>> BEGIN INFORMATION GIVEN

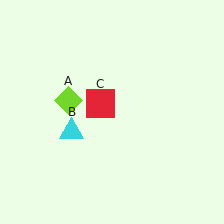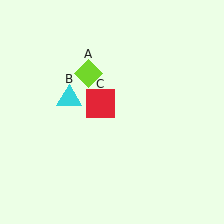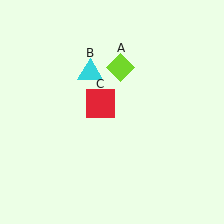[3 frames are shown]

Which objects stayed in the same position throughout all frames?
Red square (object C) remained stationary.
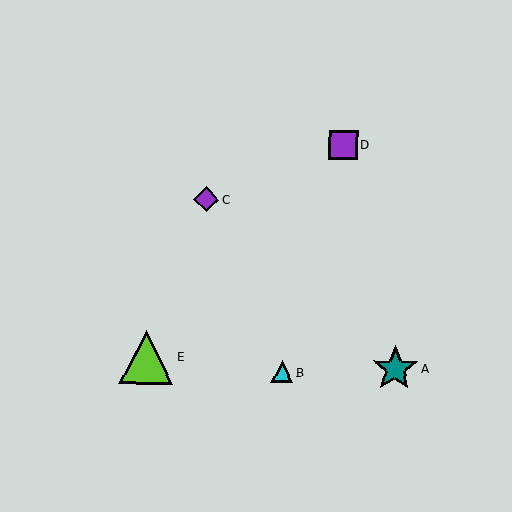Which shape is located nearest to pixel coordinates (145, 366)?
The lime triangle (labeled E) at (146, 357) is nearest to that location.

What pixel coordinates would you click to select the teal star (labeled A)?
Click at (395, 368) to select the teal star A.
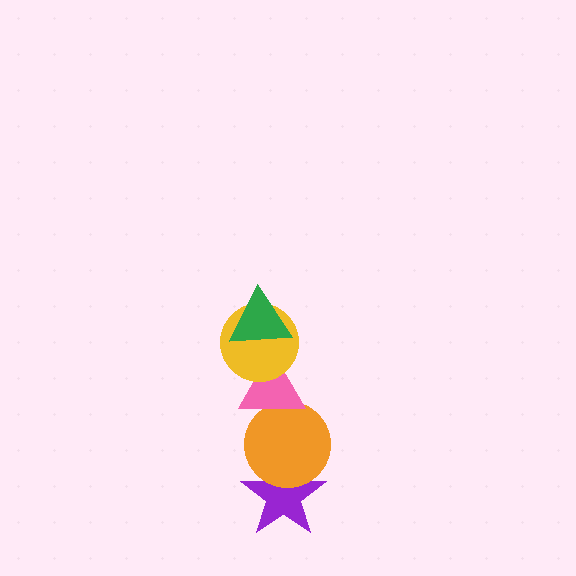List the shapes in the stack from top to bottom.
From top to bottom: the green triangle, the yellow circle, the pink triangle, the orange circle, the purple star.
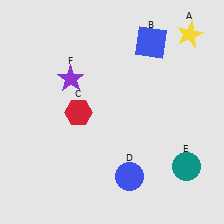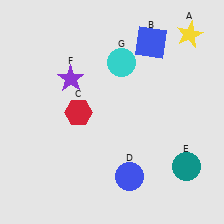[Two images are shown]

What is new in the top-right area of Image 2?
A cyan circle (G) was added in the top-right area of Image 2.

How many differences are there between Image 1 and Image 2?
There is 1 difference between the two images.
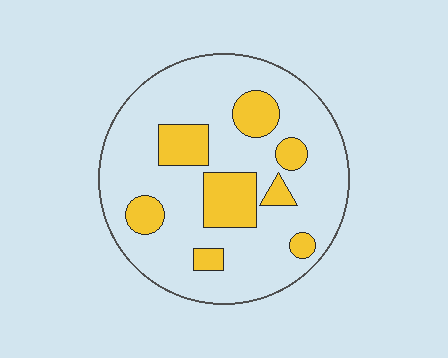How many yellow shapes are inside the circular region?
8.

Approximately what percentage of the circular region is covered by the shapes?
Approximately 20%.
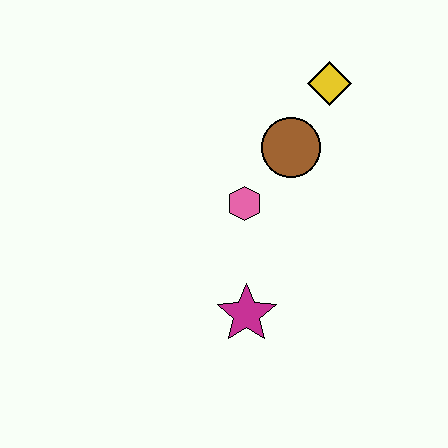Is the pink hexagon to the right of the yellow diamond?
No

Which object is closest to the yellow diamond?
The brown circle is closest to the yellow diamond.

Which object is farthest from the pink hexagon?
The yellow diamond is farthest from the pink hexagon.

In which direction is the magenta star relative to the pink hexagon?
The magenta star is below the pink hexagon.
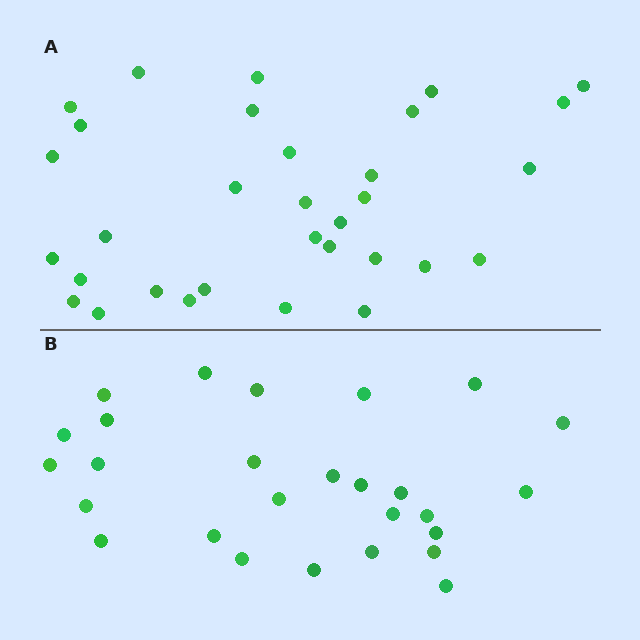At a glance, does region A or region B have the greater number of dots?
Region A (the top region) has more dots.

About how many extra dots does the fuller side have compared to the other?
Region A has about 5 more dots than region B.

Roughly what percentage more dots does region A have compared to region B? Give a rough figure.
About 20% more.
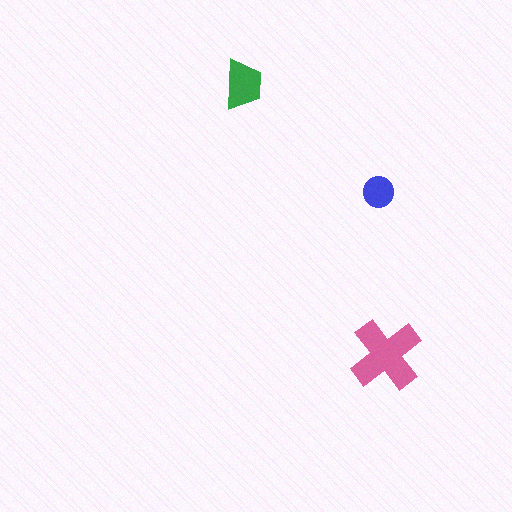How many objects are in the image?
There are 3 objects in the image.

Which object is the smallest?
The blue circle.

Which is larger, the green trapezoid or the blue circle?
The green trapezoid.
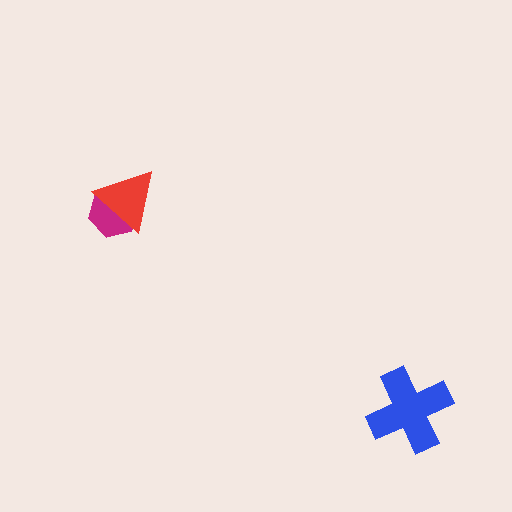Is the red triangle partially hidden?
No, no other shape covers it.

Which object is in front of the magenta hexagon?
The red triangle is in front of the magenta hexagon.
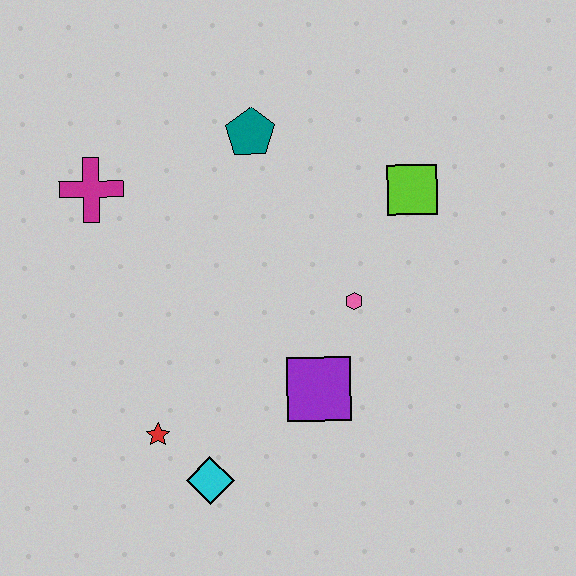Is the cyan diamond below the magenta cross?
Yes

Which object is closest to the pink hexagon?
The purple square is closest to the pink hexagon.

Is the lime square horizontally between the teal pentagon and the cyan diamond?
No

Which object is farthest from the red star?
The lime square is farthest from the red star.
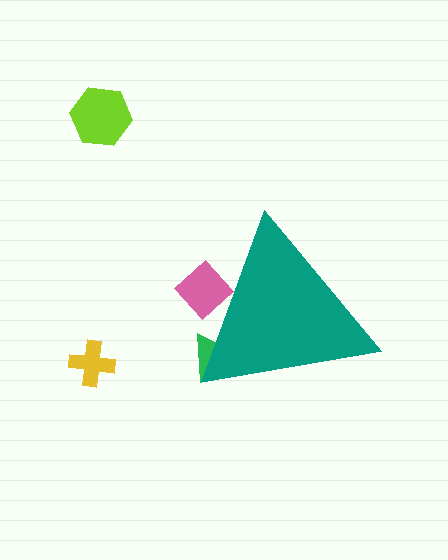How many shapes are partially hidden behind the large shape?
1 shape is partially hidden.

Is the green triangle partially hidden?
Yes, the green triangle is partially hidden behind the teal triangle.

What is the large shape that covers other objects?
A teal triangle.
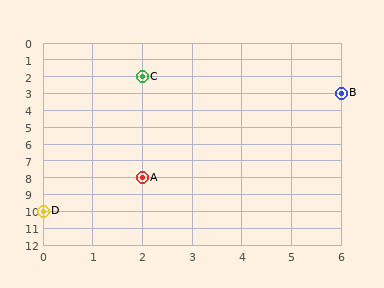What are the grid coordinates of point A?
Point A is at grid coordinates (2, 8).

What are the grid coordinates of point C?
Point C is at grid coordinates (2, 2).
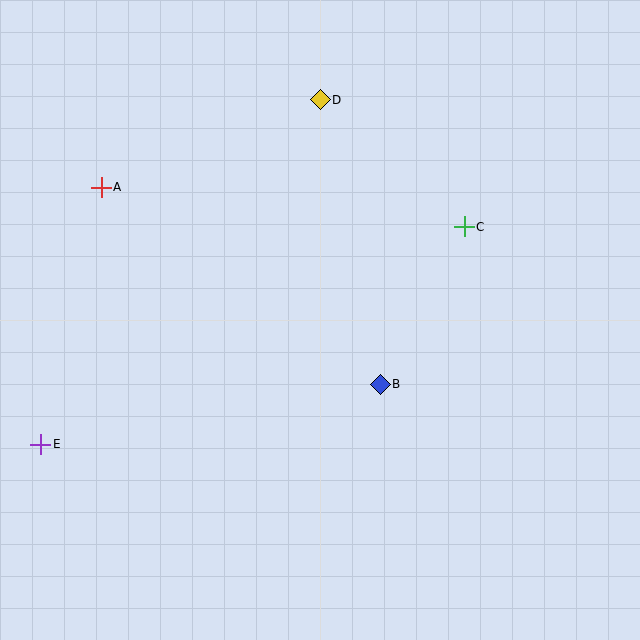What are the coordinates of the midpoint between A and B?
The midpoint between A and B is at (241, 286).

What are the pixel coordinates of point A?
Point A is at (101, 187).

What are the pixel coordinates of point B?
Point B is at (380, 384).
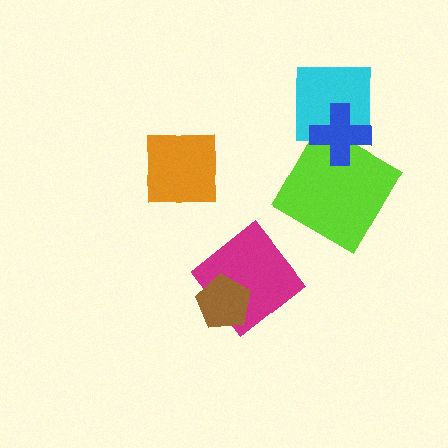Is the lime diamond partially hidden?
Yes, it is partially covered by another shape.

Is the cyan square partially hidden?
Yes, it is partially covered by another shape.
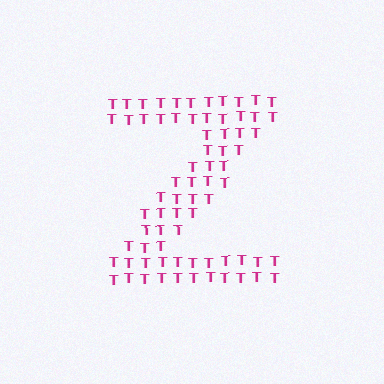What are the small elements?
The small elements are letter T's.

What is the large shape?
The large shape is the letter Z.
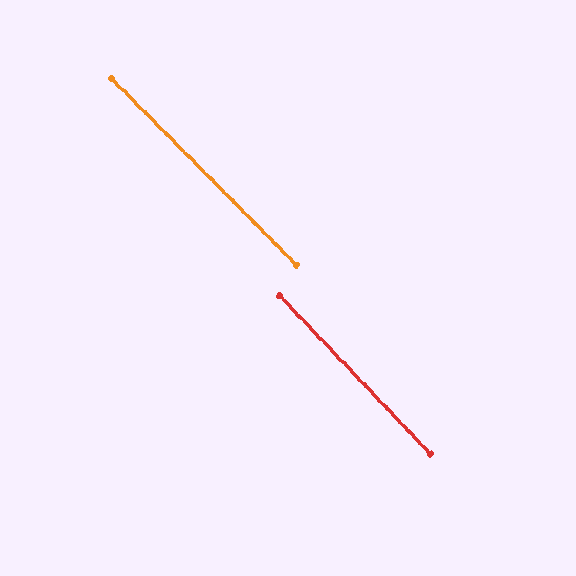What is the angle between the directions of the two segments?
Approximately 1 degree.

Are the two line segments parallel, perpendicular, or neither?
Parallel — their directions differ by only 1.2°.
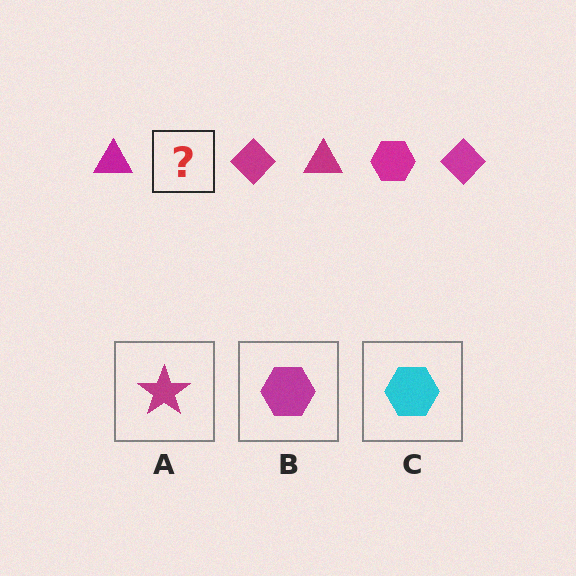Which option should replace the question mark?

>> END INFORMATION GIVEN

* _EXERCISE REQUIREMENTS_
In the records above, find the line with "Is the green triangle partially hidden?" and copy from it through the last line exactly, without the pictures.

* _THE COMPLETED TASK_
Is the green triangle partially hidden?
Yes, the green triangle is partially hidden behind the teal triangle.

What is the large shape that covers other objects?
A teal triangle.
What are the grid coordinates of point A?
Point A is at grid coordinates (2, 8).

What are the grid coordinates of point C?
Point C is at grid coordinates (2, 2).
What are the coordinates of the midpoint between A and B?
The midpoint between A and B is at (241, 286).

What are the pixel coordinates of point A?
Point A is at (101, 187).

What are the pixel coordinates of point B?
Point B is at (380, 384).
Is the lime diamond partially hidden?
Yes, it is partially covered by another shape.

Is the cyan square partially hidden?
Yes, it is partially covered by another shape.
What are the small elements?
The small elements are letter T's.

What is the large shape?
The large shape is the letter Z.
What is the angle between the directions of the two segments?
Approximately 1 degree.

Are the two line segments parallel, perpendicular, or neither?
Parallel — their directions differ by only 1.2°.
Which option should replace the question mark?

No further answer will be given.